Entries on basic geometric figures:
* * *

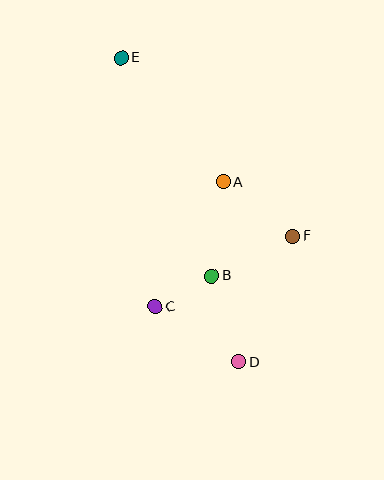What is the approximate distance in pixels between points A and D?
The distance between A and D is approximately 180 pixels.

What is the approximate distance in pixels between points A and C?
The distance between A and C is approximately 142 pixels.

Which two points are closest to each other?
Points B and C are closest to each other.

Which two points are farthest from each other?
Points D and E are farthest from each other.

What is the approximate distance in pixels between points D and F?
The distance between D and F is approximately 137 pixels.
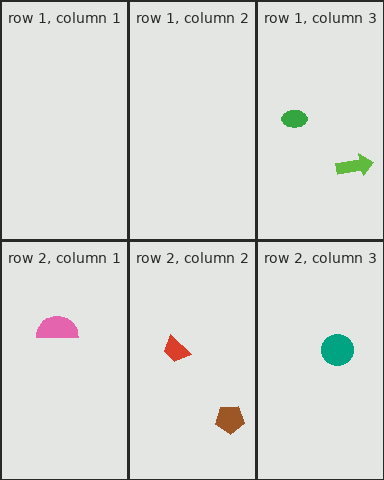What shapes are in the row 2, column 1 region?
The pink semicircle.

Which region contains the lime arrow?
The row 1, column 3 region.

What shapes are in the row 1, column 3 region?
The green ellipse, the lime arrow.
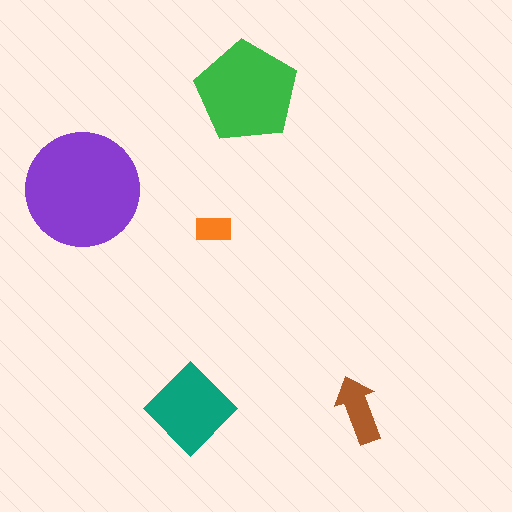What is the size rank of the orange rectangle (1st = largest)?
5th.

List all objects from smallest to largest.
The orange rectangle, the brown arrow, the teal diamond, the green pentagon, the purple circle.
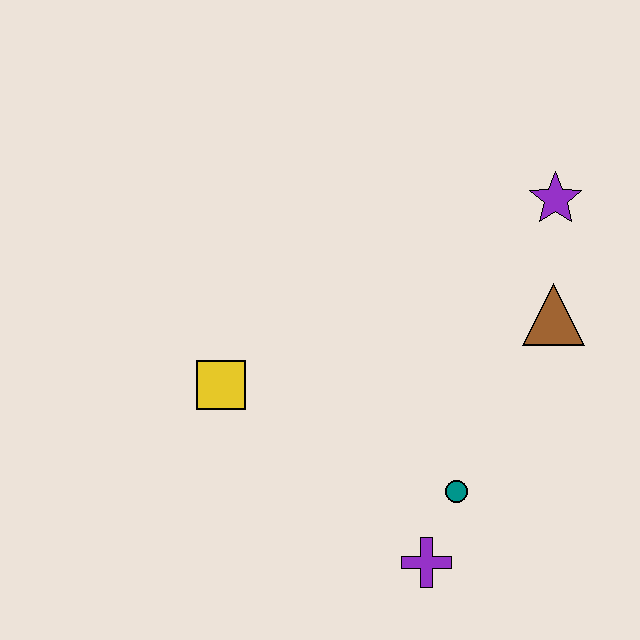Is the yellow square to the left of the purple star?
Yes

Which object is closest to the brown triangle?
The purple star is closest to the brown triangle.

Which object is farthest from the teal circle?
The purple star is farthest from the teal circle.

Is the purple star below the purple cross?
No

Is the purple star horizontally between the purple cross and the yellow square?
No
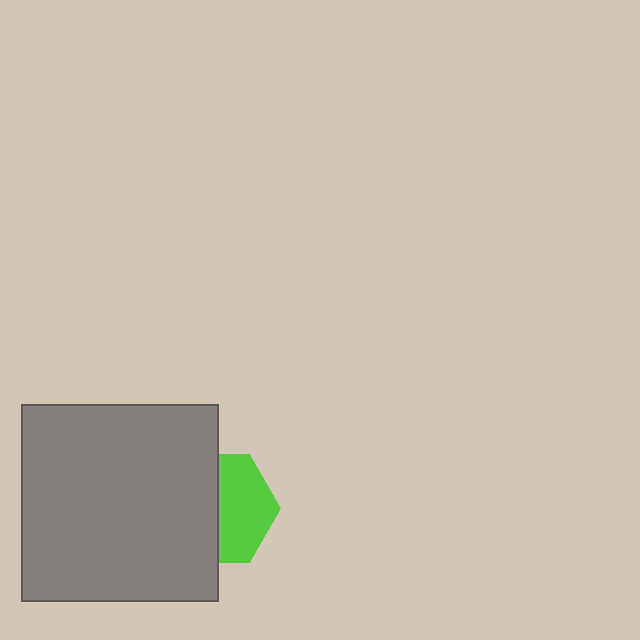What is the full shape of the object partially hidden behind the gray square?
The partially hidden object is a lime hexagon.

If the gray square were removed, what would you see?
You would see the complete lime hexagon.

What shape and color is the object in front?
The object in front is a gray square.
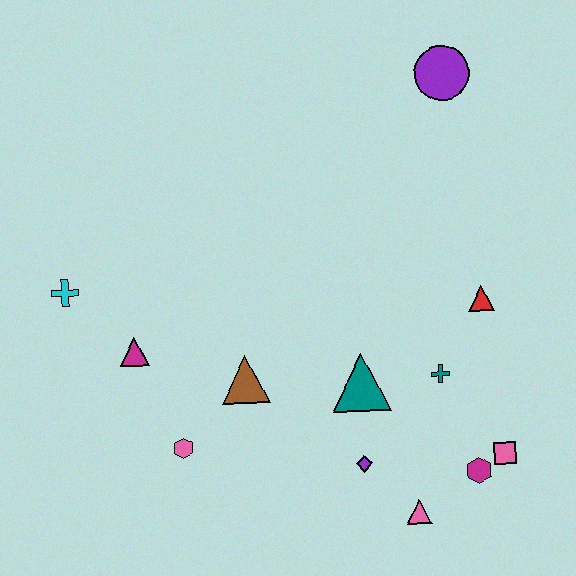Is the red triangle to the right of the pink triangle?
Yes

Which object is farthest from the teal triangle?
The purple circle is farthest from the teal triangle.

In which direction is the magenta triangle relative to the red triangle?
The magenta triangle is to the left of the red triangle.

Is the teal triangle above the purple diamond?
Yes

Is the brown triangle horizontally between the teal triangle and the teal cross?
No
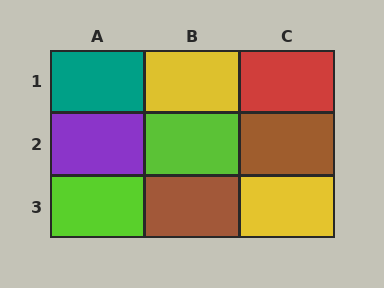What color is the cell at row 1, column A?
Teal.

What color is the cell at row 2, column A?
Purple.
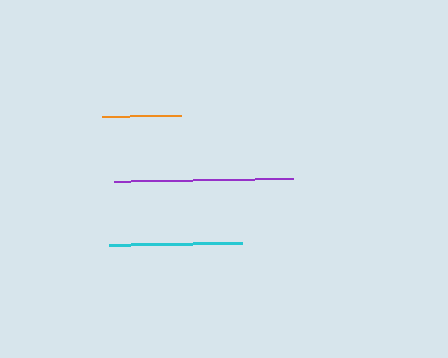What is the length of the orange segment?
The orange segment is approximately 78 pixels long.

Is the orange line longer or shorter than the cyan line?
The cyan line is longer than the orange line.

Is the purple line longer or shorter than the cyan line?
The purple line is longer than the cyan line.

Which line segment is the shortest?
The orange line is the shortest at approximately 78 pixels.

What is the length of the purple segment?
The purple segment is approximately 178 pixels long.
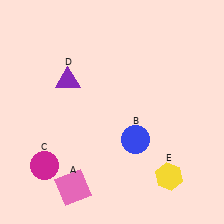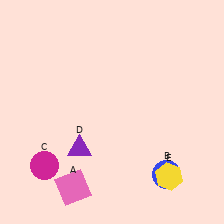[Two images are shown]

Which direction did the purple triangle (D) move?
The purple triangle (D) moved down.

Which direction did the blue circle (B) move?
The blue circle (B) moved down and to the right.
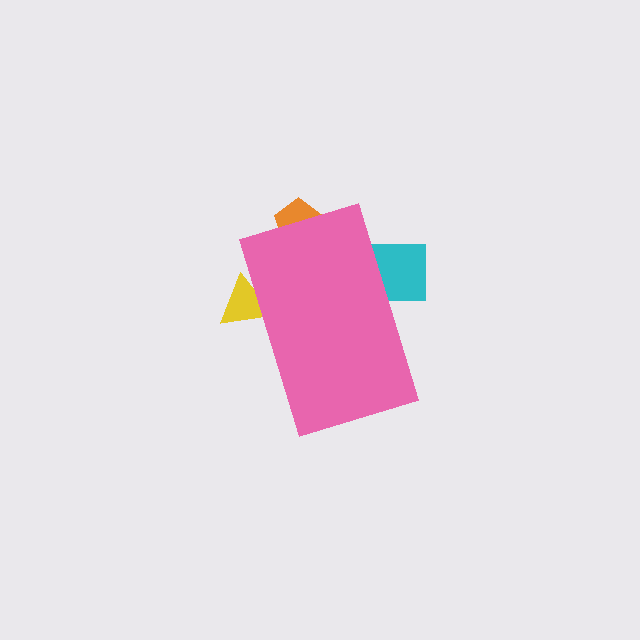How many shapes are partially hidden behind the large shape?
3 shapes are partially hidden.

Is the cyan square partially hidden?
Yes, the cyan square is partially hidden behind the pink rectangle.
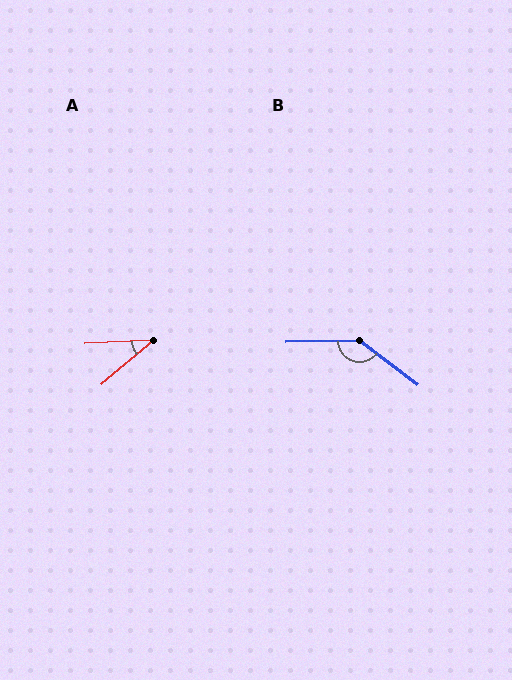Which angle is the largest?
B, at approximately 141 degrees.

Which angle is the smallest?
A, at approximately 37 degrees.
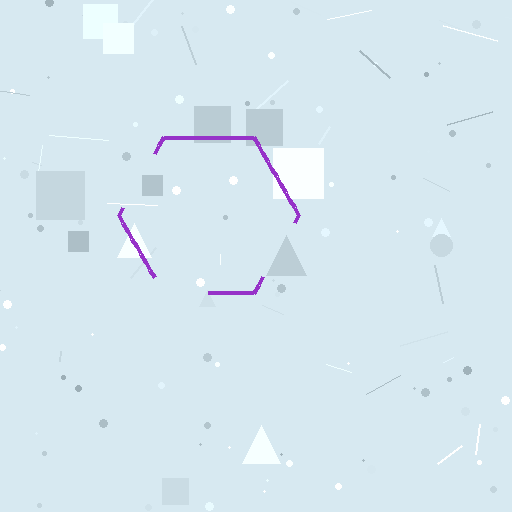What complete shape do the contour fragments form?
The contour fragments form a hexagon.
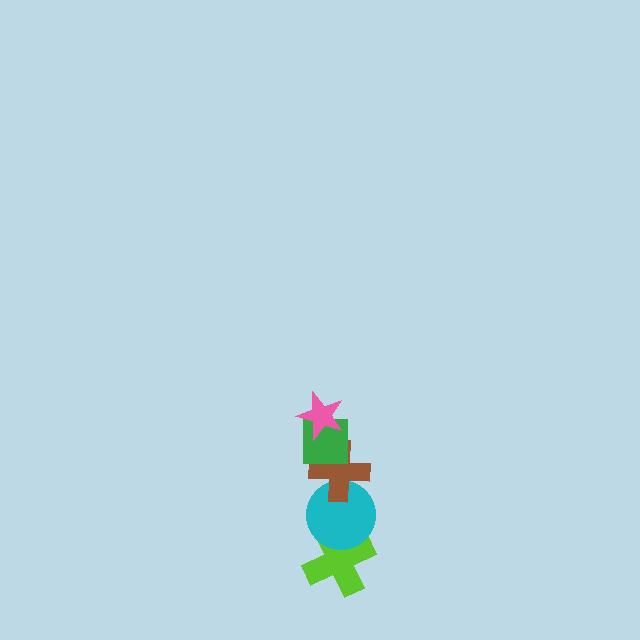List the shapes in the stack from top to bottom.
From top to bottom: the pink star, the green square, the brown cross, the cyan circle, the lime cross.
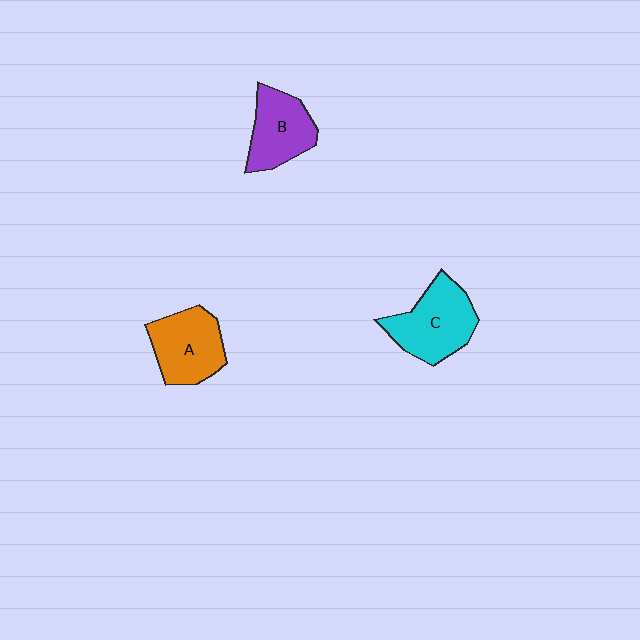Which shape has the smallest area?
Shape B (purple).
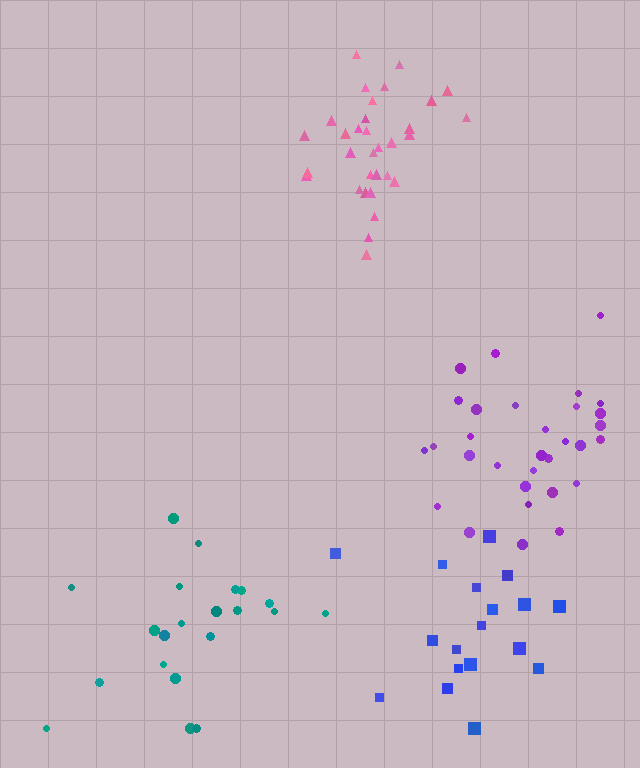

* * *

_Problem statement_
Pictures do not belong in the copy. Reproduce exactly the lines from the one with "Is the purple line" to the one with "[Two images are shown]", both lines included.

_Written reply_
Is the purple line longer or shorter than the cyan line?
The purple line is longer than the cyan line.

Which line segment is the shortest?
The orange line is the shortest at approximately 78 pixels.

What is the length of the purple segment?
The purple segment is approximately 178 pixels long.
[Two images are shown]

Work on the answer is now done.